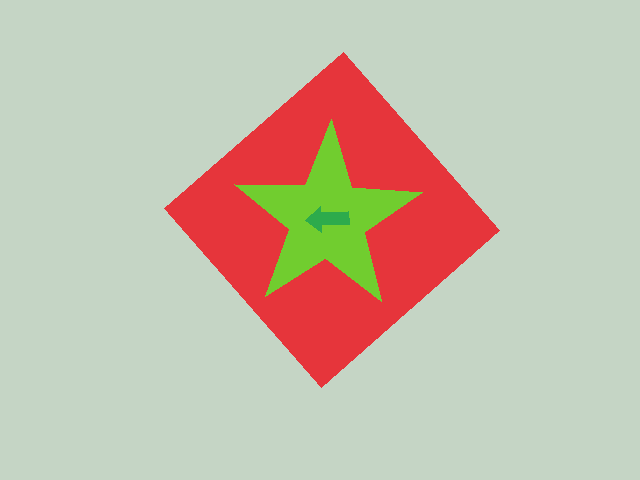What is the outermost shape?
The red diamond.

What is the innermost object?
The green arrow.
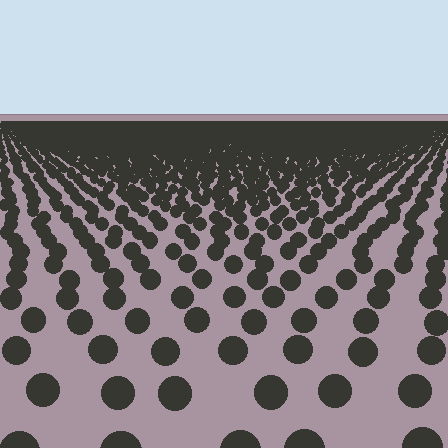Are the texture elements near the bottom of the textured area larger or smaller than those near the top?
Larger. Near the bottom, elements are closer to the viewer and appear at a bigger on-screen size.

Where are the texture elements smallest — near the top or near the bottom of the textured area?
Near the top.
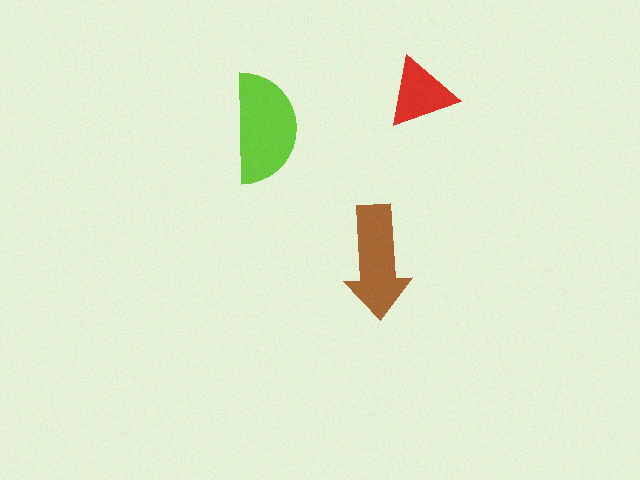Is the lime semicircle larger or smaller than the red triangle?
Larger.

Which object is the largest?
The lime semicircle.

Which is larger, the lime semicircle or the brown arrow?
The lime semicircle.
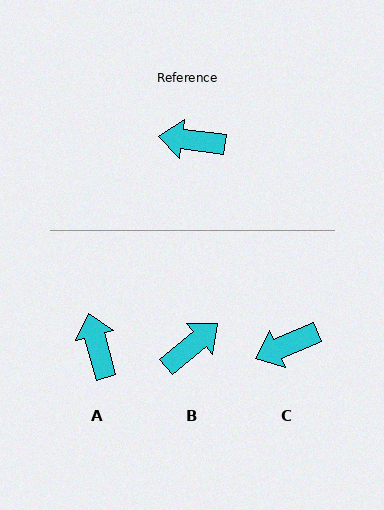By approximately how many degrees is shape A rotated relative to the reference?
Approximately 67 degrees clockwise.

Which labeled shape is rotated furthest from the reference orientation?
B, about 133 degrees away.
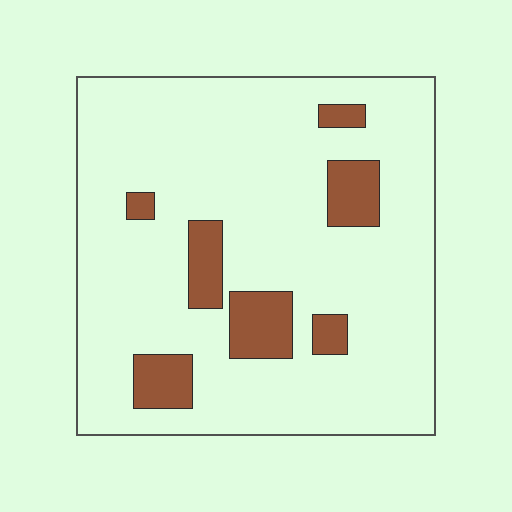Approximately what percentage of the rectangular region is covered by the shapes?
Approximately 15%.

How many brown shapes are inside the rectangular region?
7.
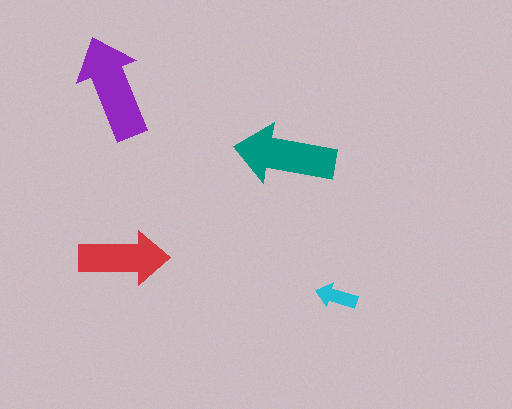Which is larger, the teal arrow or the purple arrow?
The purple one.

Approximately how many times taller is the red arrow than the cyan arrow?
About 2 times taller.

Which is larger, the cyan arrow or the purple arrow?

--------------------------------

The task → Copy out the listing exactly as it stands, but not the pictures.

Exercise response →
What is the outermost shape?
The red diamond.

What is the innermost object?
The green arrow.
Are the texture elements near the bottom of the textured area larger or smaller than those near the top?
Larger. Near the bottom, elements are closer to the viewer and appear at a bigger on-screen size.

Where are the texture elements smallest — near the top or near the bottom of the textured area?
Near the top.
Is the lime semicircle larger or smaller than the red triangle?
Larger.

Which object is the largest?
The lime semicircle.

Which is larger, the lime semicircle or the brown arrow?
The lime semicircle.
By approximately how many degrees is shape A rotated relative to the reference?
Approximately 67 degrees clockwise.

Which labeled shape is rotated furthest from the reference orientation?
B, about 133 degrees away.
Approximately what percentage of the rectangular region is covered by the shapes?
Approximately 15%.

How many brown shapes are inside the rectangular region?
7.
Which is larger, the teal arrow or the purple arrow?
The purple one.

Approximately how many times taller is the red arrow than the cyan arrow?
About 2 times taller.

Which is larger, the cyan arrow or the purple arrow?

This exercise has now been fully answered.